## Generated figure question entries
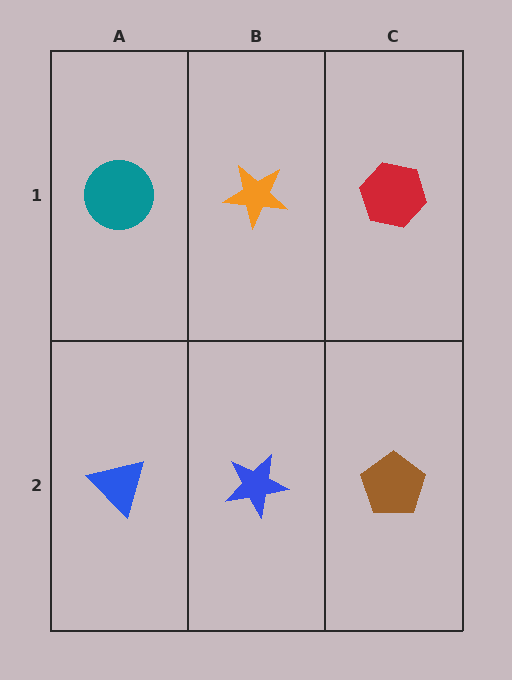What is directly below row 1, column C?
A brown pentagon.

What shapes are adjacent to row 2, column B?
An orange star (row 1, column B), a blue triangle (row 2, column A), a brown pentagon (row 2, column C).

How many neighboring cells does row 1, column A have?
2.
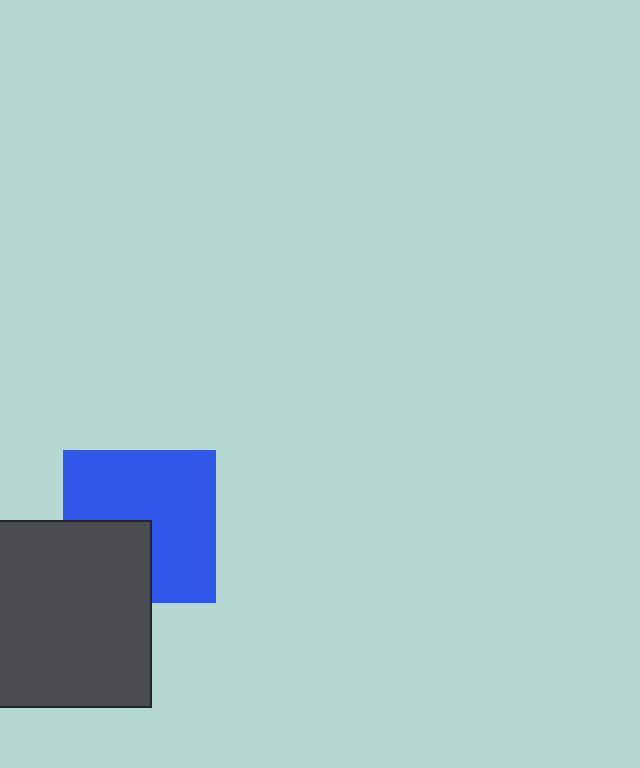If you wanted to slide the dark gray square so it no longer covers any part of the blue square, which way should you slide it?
Slide it toward the lower-left — that is the most direct way to separate the two shapes.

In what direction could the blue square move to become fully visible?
The blue square could move toward the upper-right. That would shift it out from behind the dark gray square entirely.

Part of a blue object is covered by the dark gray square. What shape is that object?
It is a square.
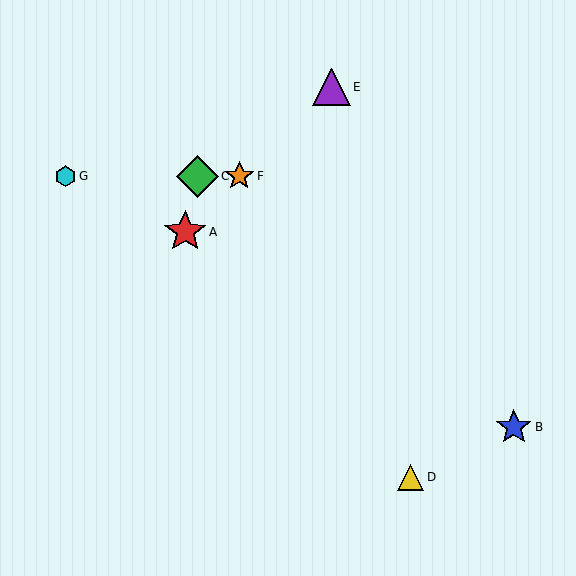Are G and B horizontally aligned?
No, G is at y≈176 and B is at y≈427.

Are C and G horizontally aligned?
Yes, both are at y≈176.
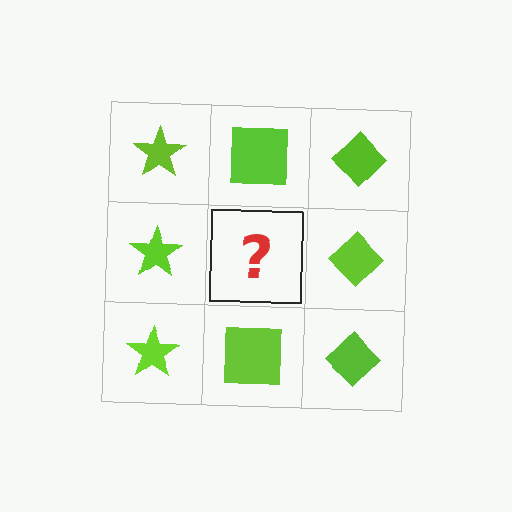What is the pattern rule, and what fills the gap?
The rule is that each column has a consistent shape. The gap should be filled with a lime square.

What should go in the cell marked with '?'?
The missing cell should contain a lime square.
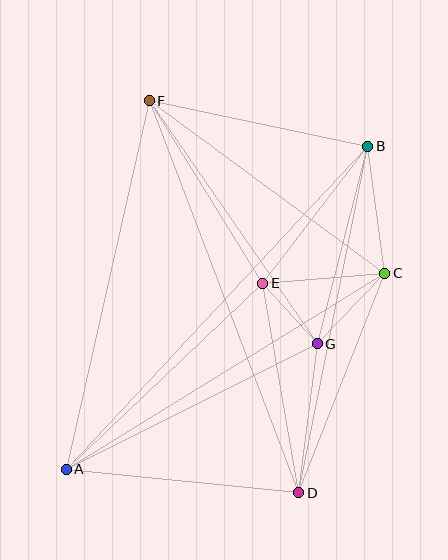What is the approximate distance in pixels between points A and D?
The distance between A and D is approximately 234 pixels.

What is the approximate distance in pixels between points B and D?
The distance between B and D is approximately 353 pixels.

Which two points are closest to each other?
Points E and G are closest to each other.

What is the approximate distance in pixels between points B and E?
The distance between B and E is approximately 173 pixels.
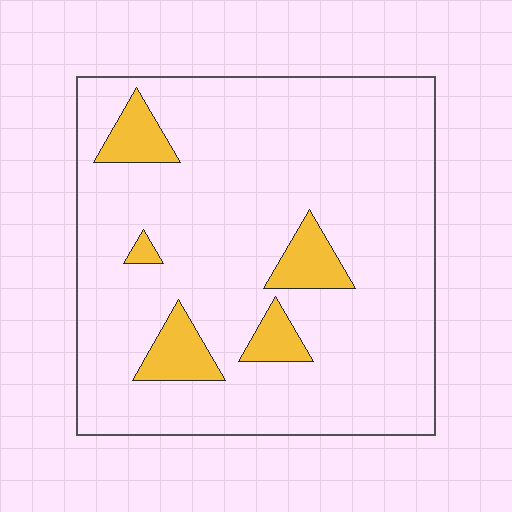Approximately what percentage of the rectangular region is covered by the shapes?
Approximately 10%.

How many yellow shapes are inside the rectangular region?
5.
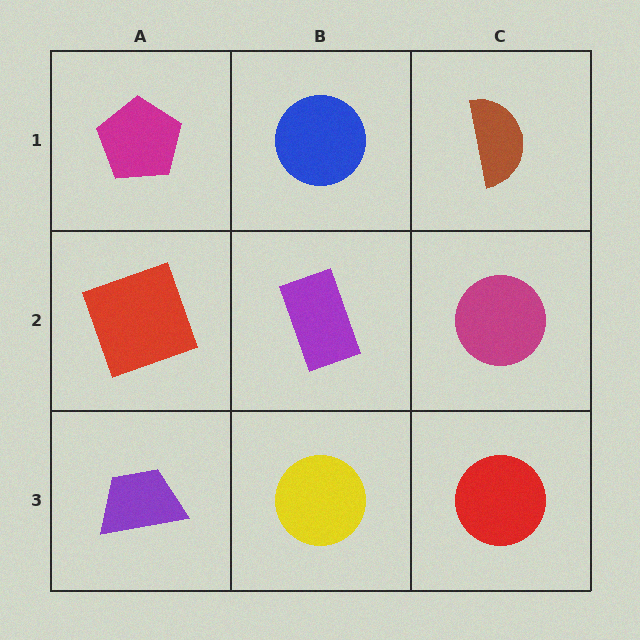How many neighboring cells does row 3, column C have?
2.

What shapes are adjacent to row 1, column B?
A purple rectangle (row 2, column B), a magenta pentagon (row 1, column A), a brown semicircle (row 1, column C).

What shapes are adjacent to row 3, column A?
A red square (row 2, column A), a yellow circle (row 3, column B).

## EXERCISE OBJECTIVE
Each record above must be returned exactly as written, with its pictures omitted.

## WRITTEN SOLUTION
What is directly below row 1, column C?
A brown pentagon.

What shapes are adjacent to row 2, column B?
An orange star (row 1, column B), a blue triangle (row 2, column A), a brown pentagon (row 2, column C).

How many neighboring cells does row 1, column A have?
2.
If you wanted to slide the dark gray square so it no longer covers any part of the blue square, which way should you slide it?
Slide it toward the lower-left — that is the most direct way to separate the two shapes.

In what direction could the blue square move to become fully visible?
The blue square could move toward the upper-right. That would shift it out from behind the dark gray square entirely.

Part of a blue object is covered by the dark gray square. What shape is that object?
It is a square.
Are G and B horizontally aligned?
No, G is at y≈176 and B is at y≈427.

Are C and G horizontally aligned?
Yes, both are at y≈176.
What is the pattern rule, and what fills the gap?
The rule is that each column has a consistent shape. The gap should be filled with a lime square.

What should go in the cell marked with '?'?
The missing cell should contain a lime square.
What is the approximate distance in pixels between points A and D?
The distance between A and D is approximately 234 pixels.

What is the approximate distance in pixels between points B and D?
The distance between B and D is approximately 353 pixels.

Which two points are closest to each other?
Points E and G are closest to each other.

What is the approximate distance in pixels between points B and E?
The distance between B and E is approximately 173 pixels.
Approximately what percentage of the rectangular region is covered by the shapes?
Approximately 10%.

How many yellow shapes are inside the rectangular region?
5.
How many neighboring cells does row 3, column C have?
2.

What shapes are adjacent to row 1, column B?
A purple rectangle (row 2, column B), a magenta pentagon (row 1, column A), a brown semicircle (row 1, column C).

What shapes are adjacent to row 3, column A?
A red square (row 2, column A), a yellow circle (row 3, column B).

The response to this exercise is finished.